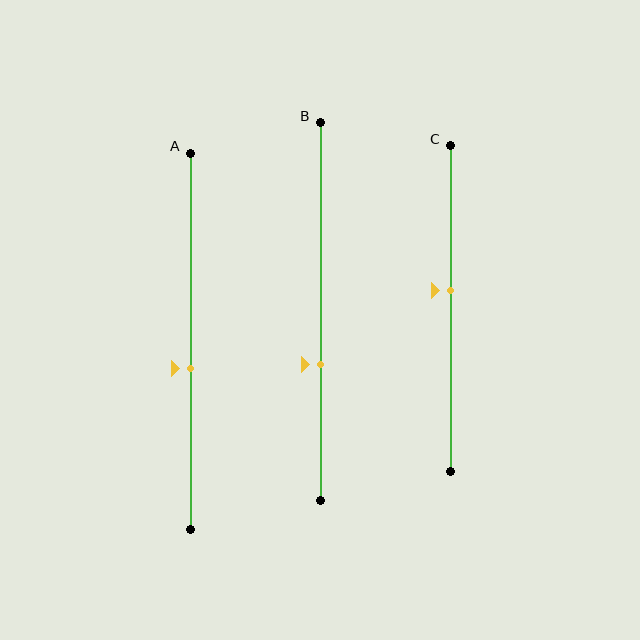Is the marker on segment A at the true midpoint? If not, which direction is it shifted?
No, the marker on segment A is shifted downward by about 7% of the segment length.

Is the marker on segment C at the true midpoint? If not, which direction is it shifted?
No, the marker on segment C is shifted upward by about 6% of the segment length.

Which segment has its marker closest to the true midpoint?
Segment C has its marker closest to the true midpoint.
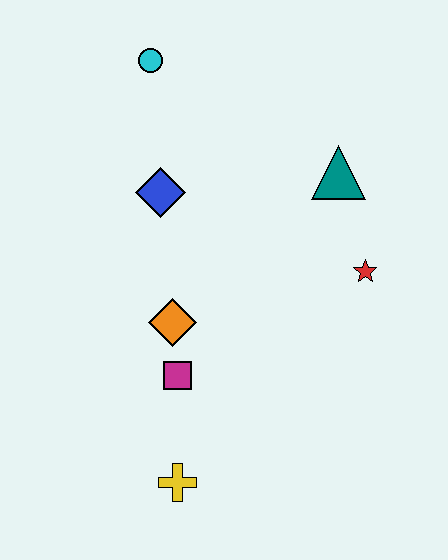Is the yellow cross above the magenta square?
No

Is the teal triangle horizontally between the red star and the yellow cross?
Yes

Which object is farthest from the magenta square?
The cyan circle is farthest from the magenta square.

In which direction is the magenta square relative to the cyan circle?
The magenta square is below the cyan circle.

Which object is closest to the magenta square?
The orange diamond is closest to the magenta square.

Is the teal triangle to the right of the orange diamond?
Yes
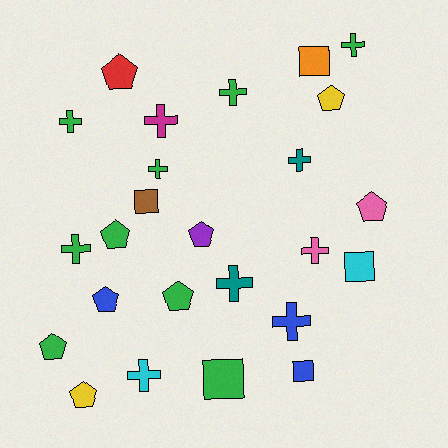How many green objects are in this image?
There are 9 green objects.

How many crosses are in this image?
There are 11 crosses.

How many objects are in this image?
There are 25 objects.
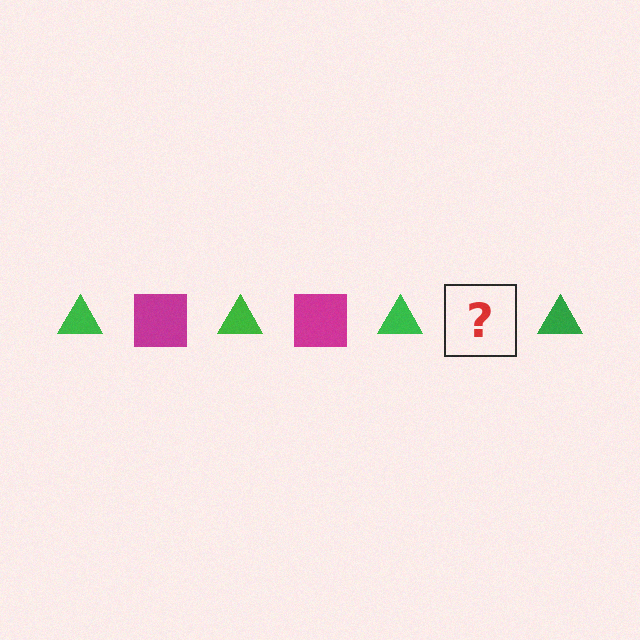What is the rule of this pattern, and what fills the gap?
The rule is that the pattern alternates between green triangle and magenta square. The gap should be filled with a magenta square.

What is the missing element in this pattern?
The missing element is a magenta square.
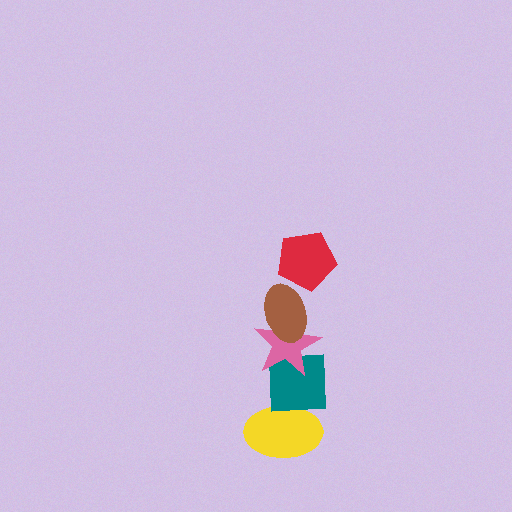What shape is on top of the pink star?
The brown ellipse is on top of the pink star.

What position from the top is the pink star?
The pink star is 3rd from the top.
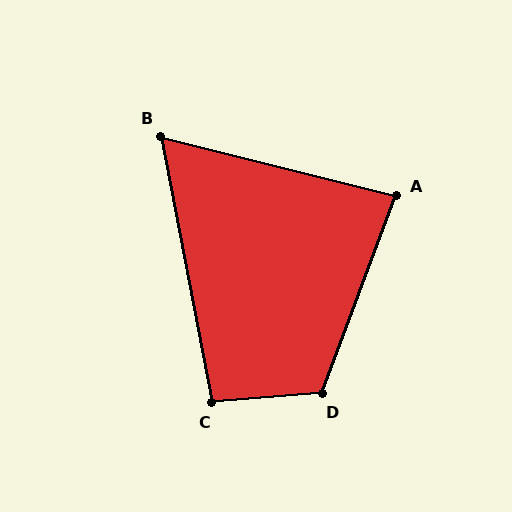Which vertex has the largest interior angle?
D, at approximately 115 degrees.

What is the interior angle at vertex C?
Approximately 96 degrees (obtuse).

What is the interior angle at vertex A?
Approximately 84 degrees (acute).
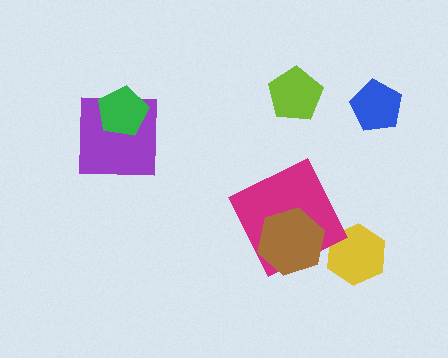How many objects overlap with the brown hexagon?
1 object overlaps with the brown hexagon.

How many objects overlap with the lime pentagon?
0 objects overlap with the lime pentagon.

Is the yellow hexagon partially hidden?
Yes, it is partially covered by another shape.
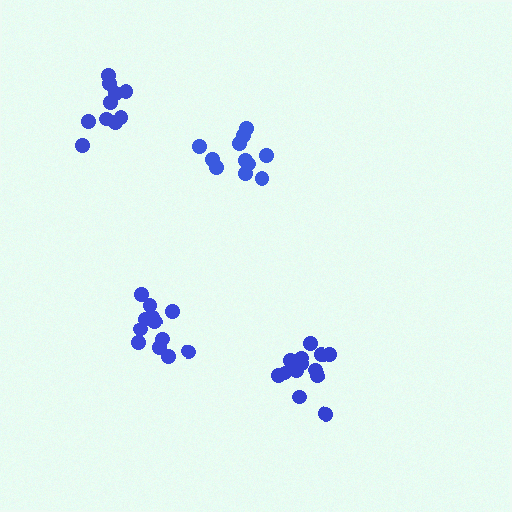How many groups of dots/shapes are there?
There are 4 groups.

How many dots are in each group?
Group 1: 13 dots, Group 2: 11 dots, Group 3: 10 dots, Group 4: 12 dots (46 total).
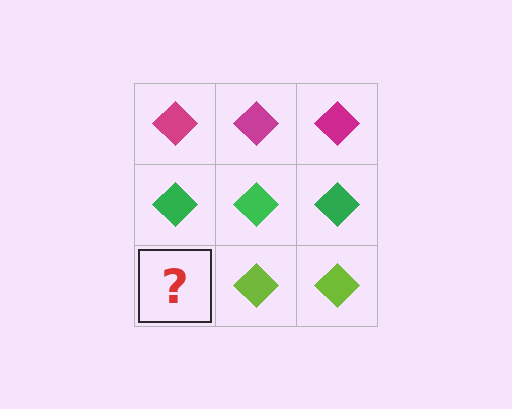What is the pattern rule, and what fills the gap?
The rule is that each row has a consistent color. The gap should be filled with a lime diamond.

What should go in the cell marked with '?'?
The missing cell should contain a lime diamond.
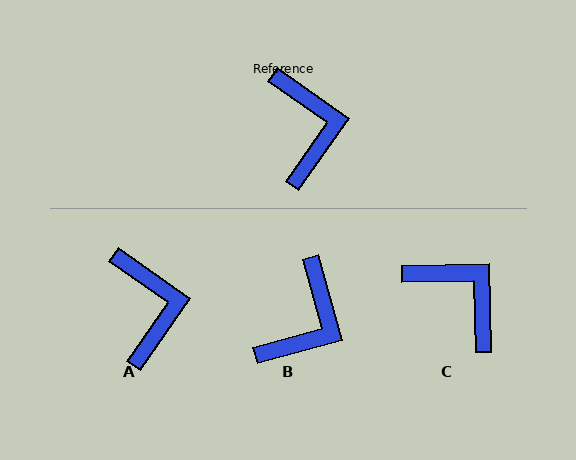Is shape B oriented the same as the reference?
No, it is off by about 40 degrees.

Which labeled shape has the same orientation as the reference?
A.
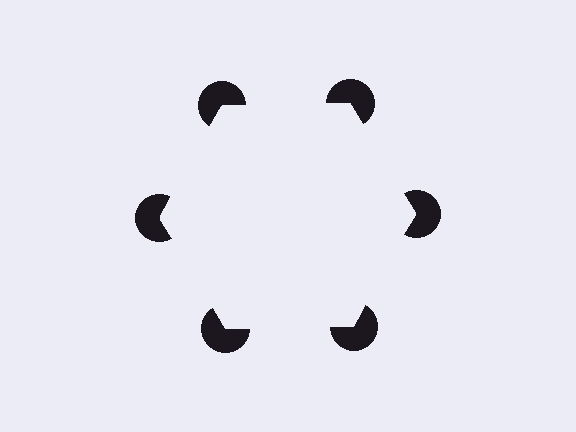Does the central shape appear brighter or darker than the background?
It typically appears slightly brighter than the background, even though no actual brightness change is drawn.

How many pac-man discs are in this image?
There are 6 — one at each vertex of the illusory hexagon.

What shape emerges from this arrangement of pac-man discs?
An illusory hexagon — its edges are inferred from the aligned wedge cuts in the pac-man discs, not physically drawn.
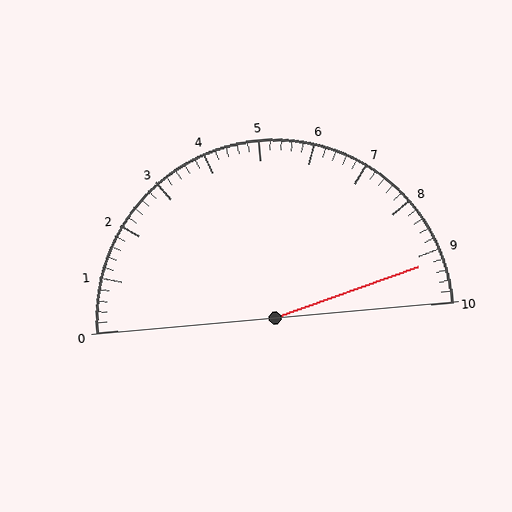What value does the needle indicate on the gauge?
The needle indicates approximately 9.2.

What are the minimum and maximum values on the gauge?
The gauge ranges from 0 to 10.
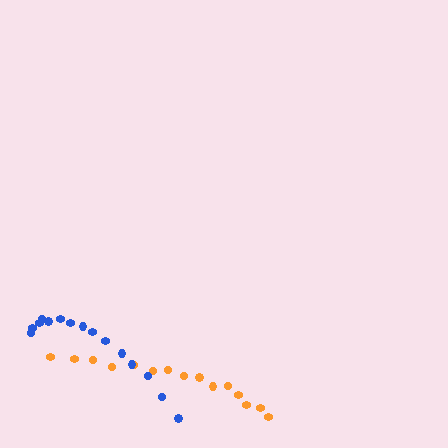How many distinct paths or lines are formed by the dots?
There are 2 distinct paths.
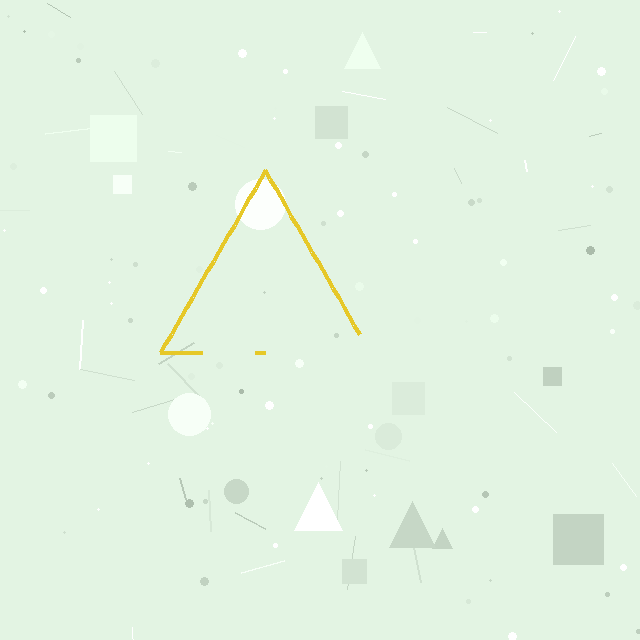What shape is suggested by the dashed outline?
The dashed outline suggests a triangle.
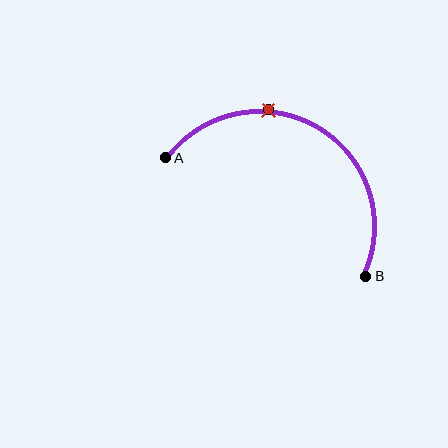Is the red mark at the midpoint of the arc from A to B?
No. The red mark lies on the arc but is closer to endpoint A. The arc midpoint would be at the point on the curve equidistant along the arc from both A and B.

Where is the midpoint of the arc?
The arc midpoint is the point on the curve farthest from the straight line joining A and B. It sits above that line.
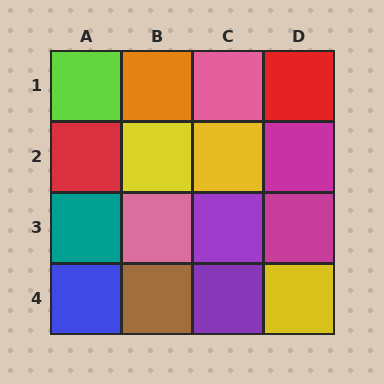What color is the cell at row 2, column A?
Red.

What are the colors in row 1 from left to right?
Lime, orange, pink, red.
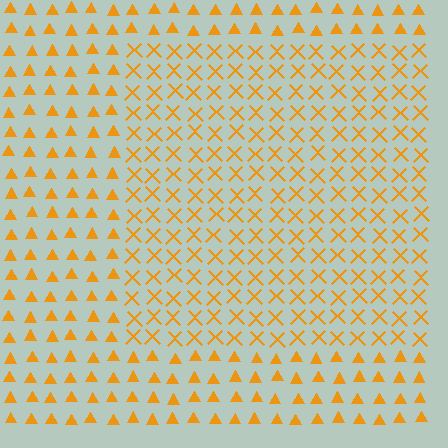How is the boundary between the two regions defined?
The boundary is defined by a change in element shape: X marks inside vs. triangles outside. All elements share the same color and spacing.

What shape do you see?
I see a rectangle.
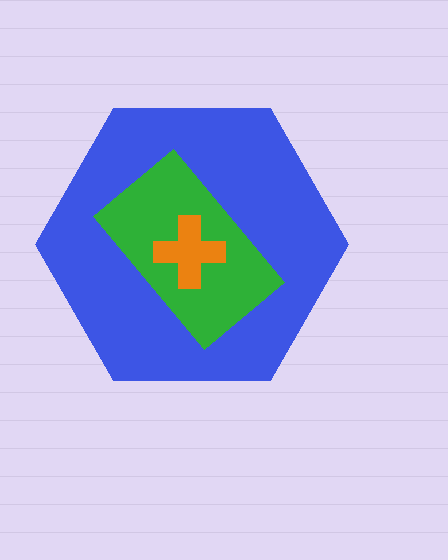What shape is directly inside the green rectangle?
The orange cross.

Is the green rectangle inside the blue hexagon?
Yes.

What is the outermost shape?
The blue hexagon.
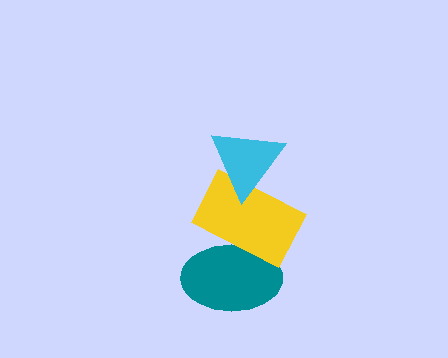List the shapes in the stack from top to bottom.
From top to bottom: the cyan triangle, the yellow rectangle, the teal ellipse.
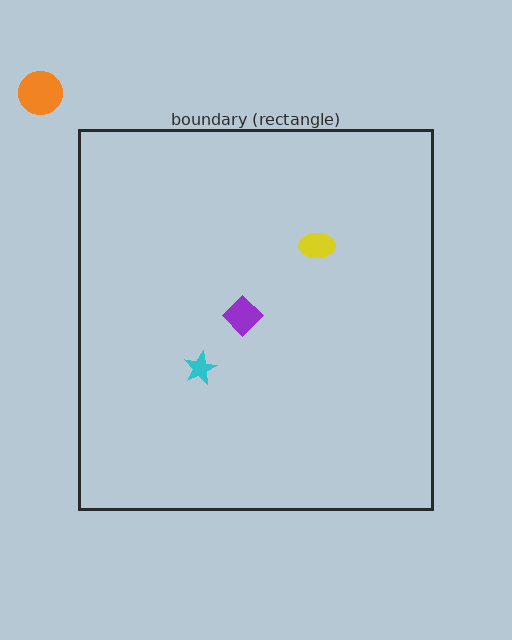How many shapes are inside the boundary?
3 inside, 1 outside.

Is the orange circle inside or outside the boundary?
Outside.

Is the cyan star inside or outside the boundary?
Inside.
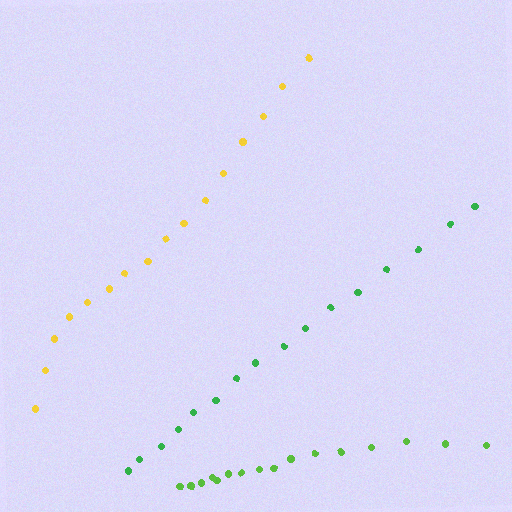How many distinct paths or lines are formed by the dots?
There are 3 distinct paths.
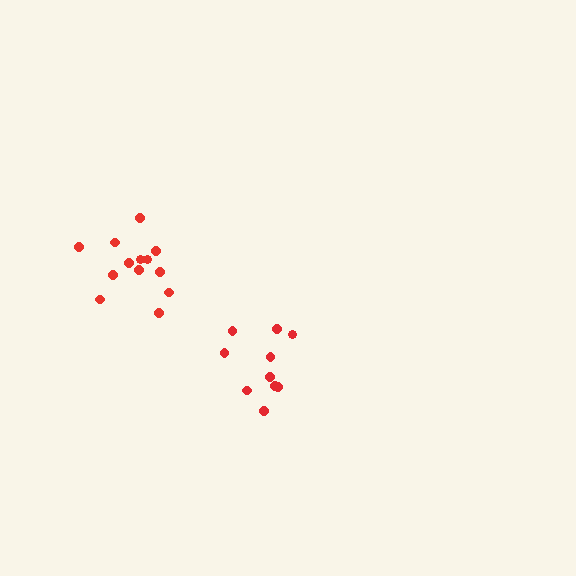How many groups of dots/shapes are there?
There are 2 groups.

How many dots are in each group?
Group 1: 13 dots, Group 2: 10 dots (23 total).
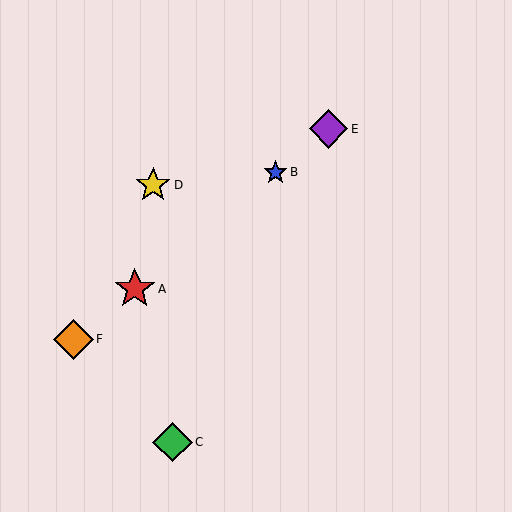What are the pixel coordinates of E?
Object E is at (328, 129).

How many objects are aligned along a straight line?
4 objects (A, B, E, F) are aligned along a straight line.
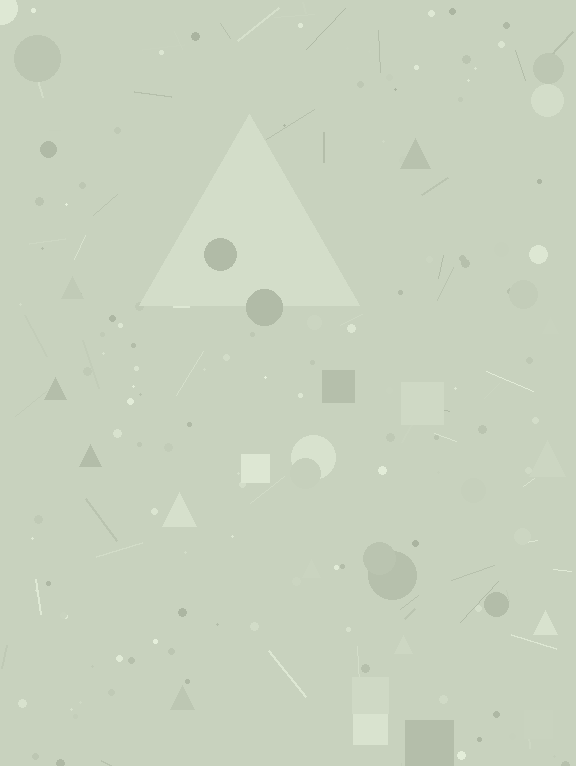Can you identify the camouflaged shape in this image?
The camouflaged shape is a triangle.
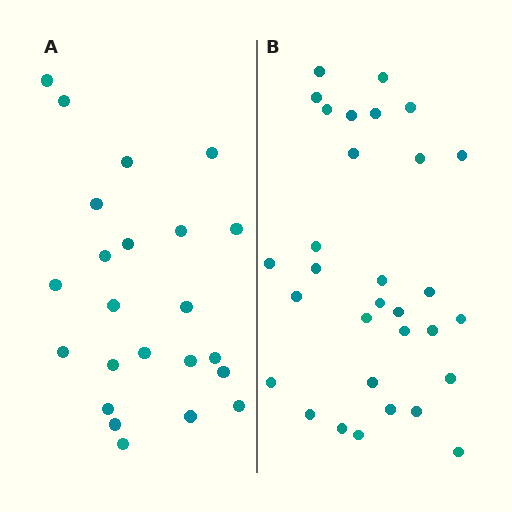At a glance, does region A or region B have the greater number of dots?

- [Task directions]: Copy out all the records exactly, excluding pictures.

- [Full solution]:
Is the marker on segment A at the true midpoint? If not, which direction is it shifted?
No, the marker on segment A is shifted downward by about 7% of the segment length.

Is the marker on segment C at the true midpoint? If not, which direction is it shifted?
No, the marker on segment C is shifted upward by about 6% of the segment length.

Which segment has its marker closest to the true midpoint?
Segment C has its marker closest to the true midpoint.
Is the yellow cross above the magenta square?
No

Is the teal triangle horizontally between the red star and the yellow cross?
Yes

Which object is farthest from the magenta square?
The cyan circle is farthest from the magenta square.

In which direction is the magenta square relative to the cyan circle?
The magenta square is below the cyan circle.

Which object is closest to the magenta square?
The orange diamond is closest to the magenta square.

Is the teal triangle to the right of the orange diamond?
Yes
How many green objects are in this image?
There are 9 green objects.

How many crosses are in this image?
There are 11 crosses.

How many objects are in this image?
There are 25 objects.
What is the rule of this pattern, and what fills the gap?
The rule is that the pattern alternates between green triangle and magenta square. The gap should be filled with a magenta square.

What is the missing element in this pattern?
The missing element is a magenta square.
What shape is on top of the pink star?
The brown ellipse is on top of the pink star.

What position from the top is the pink star?
The pink star is 3rd from the top.
Which vertex has the largest interior angle?
D, at approximately 115 degrees.

What is the interior angle at vertex C?
Approximately 96 degrees (obtuse).

What is the interior angle at vertex A?
Approximately 84 degrees (acute).
How many objects overlap with the brown hexagon?
1 object overlaps with the brown hexagon.

How many objects overlap with the lime pentagon?
0 objects overlap with the lime pentagon.

Is the yellow hexagon partially hidden?
Yes, it is partially covered by another shape.
How many groups of dots/shapes are there?
There are 4 groups.

How many dots are in each group?
Group 1: 13 dots, Group 2: 11 dots, Group 3: 10 dots, Group 4: 12 dots (46 total).
What is the pattern rule, and what fills the gap?
The rule is that each row has a consistent color. The gap should be filled with a lime diamond.

What should go in the cell marked with '?'?
The missing cell should contain a lime diamond.
Is shape B oriented the same as the reference?
No, it is off by about 40 degrees.

Which labeled shape has the same orientation as the reference?
A.
Does the central shape appear brighter or darker than the background?
It typically appears slightly brighter than the background, even though no actual brightness change is drawn.

How many pac-man discs are in this image?
There are 6 — one at each vertex of the illusory hexagon.

What shape emerges from this arrangement of pac-man discs?
An illusory hexagon — its edges are inferred from the aligned wedge cuts in the pac-man discs, not physically drawn.
What value does the needle indicate on the gauge?
The needle indicates approximately 9.2.

What are the minimum and maximum values on the gauge?
The gauge ranges from 0 to 10.
How many distinct paths or lines are formed by the dots?
There are 2 distinct paths.
What shape is suggested by the dashed outline?
The dashed outline suggests a triangle.
Is the red mark at the midpoint of the arc from A to B?
No. The red mark lies on the arc but is closer to endpoint A. The arc midpoint would be at the point on the curve equidistant along the arc from both A and B.

Where is the midpoint of the arc?
The arc midpoint is the point on the curve farthest from the straight line joining A and B. It sits above that line.
What color is the cell at row 2, column A?
Red.

What are the colors in row 1 from left to right?
Lime, orange, pink, red.
How is the boundary between the two regions defined?
The boundary is defined by a change in element shape: X marks inside vs. triangles outside. All elements share the same color and spacing.

What shape do you see?
I see a rectangle.
What shape is directly inside the green rectangle?
The orange cross.

Is the green rectangle inside the blue hexagon?
Yes.

What is the outermost shape?
The blue hexagon.
List the shapes in the stack from top to bottom.
From top to bottom: the cyan triangle, the yellow rectangle, the teal ellipse.
How many shapes are inside the boundary?
3 inside, 1 outside.

Is the orange circle inside or outside the boundary?
Outside.

Is the cyan star inside or outside the boundary?
Inside.
How many distinct paths or lines are formed by the dots?
There are 3 distinct paths.
How many groups of dots/shapes are there?
There are 2 groups.

How many dots are in each group?
Group 1: 13 dots, Group 2: 10 dots (23 total).
What are the pixel coordinates of E?
Object E is at (328, 129).

How many objects are aligned along a straight line?
4 objects (A, B, E, F) are aligned along a straight line.
Can you identify the camouflaged shape in this image?
The camouflaged shape is a triangle.
At a glance, does region A or region B have the greater number of dots?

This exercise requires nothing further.